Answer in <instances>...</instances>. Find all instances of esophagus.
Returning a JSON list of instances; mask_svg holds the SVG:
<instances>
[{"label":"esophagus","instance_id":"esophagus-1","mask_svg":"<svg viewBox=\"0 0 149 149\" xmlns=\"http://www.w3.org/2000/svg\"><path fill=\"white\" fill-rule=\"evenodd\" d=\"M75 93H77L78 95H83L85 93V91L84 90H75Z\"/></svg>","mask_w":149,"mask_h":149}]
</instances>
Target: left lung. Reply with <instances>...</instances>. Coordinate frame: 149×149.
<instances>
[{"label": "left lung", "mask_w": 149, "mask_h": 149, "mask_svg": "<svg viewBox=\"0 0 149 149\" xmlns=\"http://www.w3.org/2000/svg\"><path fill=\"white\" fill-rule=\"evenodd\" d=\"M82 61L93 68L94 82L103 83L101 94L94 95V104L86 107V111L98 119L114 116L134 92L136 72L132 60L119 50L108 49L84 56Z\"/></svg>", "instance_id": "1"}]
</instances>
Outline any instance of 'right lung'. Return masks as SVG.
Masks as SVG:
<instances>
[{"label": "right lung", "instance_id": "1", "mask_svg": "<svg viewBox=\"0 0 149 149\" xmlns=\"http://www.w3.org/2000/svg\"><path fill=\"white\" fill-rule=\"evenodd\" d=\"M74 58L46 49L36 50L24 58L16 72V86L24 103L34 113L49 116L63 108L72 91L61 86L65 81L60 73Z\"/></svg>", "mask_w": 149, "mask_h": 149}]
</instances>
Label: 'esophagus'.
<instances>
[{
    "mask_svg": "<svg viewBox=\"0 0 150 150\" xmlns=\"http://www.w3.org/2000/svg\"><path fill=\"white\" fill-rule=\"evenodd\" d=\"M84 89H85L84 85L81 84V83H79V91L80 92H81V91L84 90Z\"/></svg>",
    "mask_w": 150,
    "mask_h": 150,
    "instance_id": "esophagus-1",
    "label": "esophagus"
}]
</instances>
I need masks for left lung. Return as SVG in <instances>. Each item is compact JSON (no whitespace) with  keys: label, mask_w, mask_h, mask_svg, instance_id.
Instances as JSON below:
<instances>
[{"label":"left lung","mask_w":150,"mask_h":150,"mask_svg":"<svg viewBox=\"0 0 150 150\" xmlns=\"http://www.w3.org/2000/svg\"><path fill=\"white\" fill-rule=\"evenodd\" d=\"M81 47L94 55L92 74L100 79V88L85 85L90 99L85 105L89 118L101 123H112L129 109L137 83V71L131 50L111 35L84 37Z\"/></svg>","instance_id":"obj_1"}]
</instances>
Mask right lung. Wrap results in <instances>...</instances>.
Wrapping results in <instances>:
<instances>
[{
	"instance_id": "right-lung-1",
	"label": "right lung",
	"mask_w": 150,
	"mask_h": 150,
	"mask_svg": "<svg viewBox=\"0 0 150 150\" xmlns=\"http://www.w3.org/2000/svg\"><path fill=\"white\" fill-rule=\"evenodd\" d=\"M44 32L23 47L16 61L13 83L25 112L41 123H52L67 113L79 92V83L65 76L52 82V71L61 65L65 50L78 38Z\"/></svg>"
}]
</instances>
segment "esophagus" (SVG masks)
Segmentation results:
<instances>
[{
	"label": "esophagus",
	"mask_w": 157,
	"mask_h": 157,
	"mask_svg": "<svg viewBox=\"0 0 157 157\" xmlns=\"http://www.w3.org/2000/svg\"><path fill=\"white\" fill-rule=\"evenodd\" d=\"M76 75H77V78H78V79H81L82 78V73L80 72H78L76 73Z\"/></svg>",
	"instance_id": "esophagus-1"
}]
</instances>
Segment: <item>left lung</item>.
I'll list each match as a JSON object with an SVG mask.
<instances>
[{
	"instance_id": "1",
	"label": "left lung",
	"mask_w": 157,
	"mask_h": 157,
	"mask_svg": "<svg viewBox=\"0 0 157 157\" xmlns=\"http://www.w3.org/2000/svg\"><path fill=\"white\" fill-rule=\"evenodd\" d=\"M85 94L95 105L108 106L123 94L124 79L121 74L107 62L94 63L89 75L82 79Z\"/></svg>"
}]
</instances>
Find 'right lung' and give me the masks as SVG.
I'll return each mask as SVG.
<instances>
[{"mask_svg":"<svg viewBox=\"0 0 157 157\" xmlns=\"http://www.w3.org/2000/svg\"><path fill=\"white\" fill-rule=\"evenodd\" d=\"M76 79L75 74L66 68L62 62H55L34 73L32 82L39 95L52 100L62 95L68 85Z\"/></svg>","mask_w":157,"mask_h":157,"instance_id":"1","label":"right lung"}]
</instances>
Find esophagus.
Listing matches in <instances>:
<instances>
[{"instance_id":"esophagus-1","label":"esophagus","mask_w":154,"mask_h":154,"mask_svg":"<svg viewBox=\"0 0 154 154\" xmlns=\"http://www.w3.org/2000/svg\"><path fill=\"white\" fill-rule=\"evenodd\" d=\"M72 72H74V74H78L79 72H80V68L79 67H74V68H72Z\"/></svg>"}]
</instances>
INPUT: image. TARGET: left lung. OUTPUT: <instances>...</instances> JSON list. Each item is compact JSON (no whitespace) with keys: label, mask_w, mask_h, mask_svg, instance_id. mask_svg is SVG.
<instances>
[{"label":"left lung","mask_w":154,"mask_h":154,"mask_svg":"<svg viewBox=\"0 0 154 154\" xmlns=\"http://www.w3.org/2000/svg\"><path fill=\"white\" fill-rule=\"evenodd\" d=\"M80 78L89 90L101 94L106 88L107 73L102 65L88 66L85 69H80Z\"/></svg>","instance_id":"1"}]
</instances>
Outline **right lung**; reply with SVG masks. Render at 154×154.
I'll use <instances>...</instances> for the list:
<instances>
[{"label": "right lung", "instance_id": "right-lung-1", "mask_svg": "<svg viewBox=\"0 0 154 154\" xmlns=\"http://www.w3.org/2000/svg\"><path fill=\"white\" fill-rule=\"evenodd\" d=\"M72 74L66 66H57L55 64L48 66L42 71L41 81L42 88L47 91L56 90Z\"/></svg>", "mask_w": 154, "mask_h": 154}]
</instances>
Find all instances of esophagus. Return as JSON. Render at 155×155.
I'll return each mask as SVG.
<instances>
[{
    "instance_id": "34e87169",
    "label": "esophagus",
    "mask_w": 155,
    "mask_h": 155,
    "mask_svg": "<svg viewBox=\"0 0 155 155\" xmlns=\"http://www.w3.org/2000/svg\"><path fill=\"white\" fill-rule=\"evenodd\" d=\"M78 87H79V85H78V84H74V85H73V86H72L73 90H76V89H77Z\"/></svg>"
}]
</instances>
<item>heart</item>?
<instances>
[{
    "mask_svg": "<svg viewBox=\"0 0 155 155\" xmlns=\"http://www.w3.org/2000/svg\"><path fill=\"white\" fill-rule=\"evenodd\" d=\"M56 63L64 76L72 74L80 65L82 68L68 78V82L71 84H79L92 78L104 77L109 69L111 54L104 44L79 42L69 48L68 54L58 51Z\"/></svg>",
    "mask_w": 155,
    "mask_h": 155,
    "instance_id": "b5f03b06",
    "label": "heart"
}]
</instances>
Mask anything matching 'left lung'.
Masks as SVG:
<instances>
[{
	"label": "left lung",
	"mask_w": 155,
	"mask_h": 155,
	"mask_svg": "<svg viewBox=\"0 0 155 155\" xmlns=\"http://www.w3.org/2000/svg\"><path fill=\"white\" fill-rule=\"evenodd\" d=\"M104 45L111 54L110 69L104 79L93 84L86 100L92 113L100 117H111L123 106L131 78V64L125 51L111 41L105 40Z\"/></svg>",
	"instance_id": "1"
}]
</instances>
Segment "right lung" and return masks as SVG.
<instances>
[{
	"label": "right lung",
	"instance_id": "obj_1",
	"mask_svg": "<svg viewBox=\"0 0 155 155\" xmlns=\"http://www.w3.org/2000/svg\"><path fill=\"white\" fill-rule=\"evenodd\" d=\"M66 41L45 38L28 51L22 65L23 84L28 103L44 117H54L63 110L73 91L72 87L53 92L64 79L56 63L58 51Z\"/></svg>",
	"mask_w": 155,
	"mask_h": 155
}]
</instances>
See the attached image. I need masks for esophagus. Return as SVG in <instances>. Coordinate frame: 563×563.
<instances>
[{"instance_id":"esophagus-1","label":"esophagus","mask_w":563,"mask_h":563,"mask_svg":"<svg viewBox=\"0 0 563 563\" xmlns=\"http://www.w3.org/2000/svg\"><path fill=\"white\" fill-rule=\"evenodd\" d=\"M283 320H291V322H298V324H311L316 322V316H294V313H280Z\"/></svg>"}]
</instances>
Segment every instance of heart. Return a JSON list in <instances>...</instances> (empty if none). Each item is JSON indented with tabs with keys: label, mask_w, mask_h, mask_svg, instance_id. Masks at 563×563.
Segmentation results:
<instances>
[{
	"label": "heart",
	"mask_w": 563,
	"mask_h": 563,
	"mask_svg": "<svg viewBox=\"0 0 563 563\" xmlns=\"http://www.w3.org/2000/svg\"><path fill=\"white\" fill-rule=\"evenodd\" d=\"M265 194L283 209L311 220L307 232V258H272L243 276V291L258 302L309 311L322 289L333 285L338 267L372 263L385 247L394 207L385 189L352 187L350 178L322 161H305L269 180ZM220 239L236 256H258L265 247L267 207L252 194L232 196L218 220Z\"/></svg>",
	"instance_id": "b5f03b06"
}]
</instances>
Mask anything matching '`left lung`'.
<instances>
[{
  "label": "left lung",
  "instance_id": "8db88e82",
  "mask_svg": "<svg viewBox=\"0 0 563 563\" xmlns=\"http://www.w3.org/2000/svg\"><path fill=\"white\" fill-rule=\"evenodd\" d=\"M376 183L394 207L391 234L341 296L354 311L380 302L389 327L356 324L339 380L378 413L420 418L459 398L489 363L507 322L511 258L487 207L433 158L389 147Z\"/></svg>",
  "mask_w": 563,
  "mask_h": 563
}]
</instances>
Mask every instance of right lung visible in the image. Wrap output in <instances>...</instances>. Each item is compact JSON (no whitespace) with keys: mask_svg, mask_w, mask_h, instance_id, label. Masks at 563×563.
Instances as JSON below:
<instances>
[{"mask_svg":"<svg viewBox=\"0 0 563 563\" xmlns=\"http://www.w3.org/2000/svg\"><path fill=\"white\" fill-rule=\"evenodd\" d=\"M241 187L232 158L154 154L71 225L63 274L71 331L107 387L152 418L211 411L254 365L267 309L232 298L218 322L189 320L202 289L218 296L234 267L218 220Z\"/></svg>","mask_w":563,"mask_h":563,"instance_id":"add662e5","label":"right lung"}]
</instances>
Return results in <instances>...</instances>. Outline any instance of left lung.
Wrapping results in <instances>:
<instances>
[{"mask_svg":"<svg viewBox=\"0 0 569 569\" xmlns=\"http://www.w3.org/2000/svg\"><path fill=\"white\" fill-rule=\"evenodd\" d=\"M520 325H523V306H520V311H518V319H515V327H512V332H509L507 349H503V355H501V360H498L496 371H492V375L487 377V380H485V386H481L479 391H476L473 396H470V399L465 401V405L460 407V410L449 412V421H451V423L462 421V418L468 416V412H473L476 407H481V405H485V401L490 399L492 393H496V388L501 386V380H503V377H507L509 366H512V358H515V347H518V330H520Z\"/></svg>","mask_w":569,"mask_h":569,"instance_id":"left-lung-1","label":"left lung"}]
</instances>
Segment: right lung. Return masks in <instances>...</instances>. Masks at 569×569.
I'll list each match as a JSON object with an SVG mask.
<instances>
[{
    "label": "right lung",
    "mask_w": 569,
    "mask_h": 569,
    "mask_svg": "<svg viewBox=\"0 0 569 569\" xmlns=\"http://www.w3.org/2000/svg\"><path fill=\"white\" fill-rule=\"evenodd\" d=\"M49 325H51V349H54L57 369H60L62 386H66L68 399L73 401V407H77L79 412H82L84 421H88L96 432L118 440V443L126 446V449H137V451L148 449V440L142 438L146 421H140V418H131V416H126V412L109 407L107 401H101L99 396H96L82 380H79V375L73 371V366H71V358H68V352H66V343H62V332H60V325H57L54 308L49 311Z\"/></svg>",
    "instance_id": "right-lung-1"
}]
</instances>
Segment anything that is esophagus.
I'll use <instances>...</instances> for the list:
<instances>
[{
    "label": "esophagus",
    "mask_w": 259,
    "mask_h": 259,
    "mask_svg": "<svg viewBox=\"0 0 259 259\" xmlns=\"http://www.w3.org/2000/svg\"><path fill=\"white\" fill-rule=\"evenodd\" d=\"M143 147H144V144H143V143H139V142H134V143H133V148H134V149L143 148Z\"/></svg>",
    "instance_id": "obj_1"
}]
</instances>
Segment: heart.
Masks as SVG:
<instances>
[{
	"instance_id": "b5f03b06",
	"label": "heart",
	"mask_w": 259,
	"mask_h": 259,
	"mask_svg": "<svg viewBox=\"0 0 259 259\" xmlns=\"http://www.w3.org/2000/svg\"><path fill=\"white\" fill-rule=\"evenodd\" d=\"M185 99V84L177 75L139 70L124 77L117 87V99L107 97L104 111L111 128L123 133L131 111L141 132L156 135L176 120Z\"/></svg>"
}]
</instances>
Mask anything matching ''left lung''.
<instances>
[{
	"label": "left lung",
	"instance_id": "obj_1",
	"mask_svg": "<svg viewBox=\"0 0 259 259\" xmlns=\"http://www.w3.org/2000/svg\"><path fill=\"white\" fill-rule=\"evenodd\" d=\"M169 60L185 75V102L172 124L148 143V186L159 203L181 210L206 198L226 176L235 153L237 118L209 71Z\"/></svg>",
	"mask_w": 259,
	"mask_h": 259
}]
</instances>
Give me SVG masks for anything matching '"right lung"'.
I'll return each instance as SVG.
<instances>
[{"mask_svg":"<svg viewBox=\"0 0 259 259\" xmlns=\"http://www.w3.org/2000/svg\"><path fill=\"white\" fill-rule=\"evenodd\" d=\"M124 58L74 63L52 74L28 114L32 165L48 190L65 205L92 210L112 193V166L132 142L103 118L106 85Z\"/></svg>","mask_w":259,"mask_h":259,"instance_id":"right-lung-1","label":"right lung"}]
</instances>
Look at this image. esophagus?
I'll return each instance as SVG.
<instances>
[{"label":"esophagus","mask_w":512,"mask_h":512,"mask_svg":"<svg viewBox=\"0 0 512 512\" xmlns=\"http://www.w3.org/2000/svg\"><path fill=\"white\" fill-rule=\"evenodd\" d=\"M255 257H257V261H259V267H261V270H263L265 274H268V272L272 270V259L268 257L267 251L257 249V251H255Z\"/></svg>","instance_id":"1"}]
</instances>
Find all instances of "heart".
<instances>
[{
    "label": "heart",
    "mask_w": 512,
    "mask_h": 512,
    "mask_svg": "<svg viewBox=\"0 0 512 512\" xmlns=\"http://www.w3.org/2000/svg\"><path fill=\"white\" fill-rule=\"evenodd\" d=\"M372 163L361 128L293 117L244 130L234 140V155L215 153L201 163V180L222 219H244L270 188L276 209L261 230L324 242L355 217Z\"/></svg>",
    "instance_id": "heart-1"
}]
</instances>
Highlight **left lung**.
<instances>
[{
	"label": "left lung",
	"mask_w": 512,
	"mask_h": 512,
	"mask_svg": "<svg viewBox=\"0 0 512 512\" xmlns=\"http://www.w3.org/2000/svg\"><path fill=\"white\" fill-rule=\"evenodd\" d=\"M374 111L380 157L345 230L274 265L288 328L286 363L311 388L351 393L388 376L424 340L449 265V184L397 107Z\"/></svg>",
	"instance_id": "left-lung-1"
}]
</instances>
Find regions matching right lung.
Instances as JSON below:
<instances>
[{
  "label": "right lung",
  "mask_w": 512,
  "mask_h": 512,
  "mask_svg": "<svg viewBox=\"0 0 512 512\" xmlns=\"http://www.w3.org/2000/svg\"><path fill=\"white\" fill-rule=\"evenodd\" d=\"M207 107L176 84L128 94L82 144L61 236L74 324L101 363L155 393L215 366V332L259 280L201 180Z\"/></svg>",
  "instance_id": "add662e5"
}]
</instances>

===

* The task *
Gather every line of the items above that contains the string "matching". Case counts.

* Task result *
Mask anything matching 'left lung'.
Mask anything matching '`left lung`'.
Mask anything matching ''left lung''.
Give me SVG masks for anything matching '"right lung"'.
Find regions matching right lung.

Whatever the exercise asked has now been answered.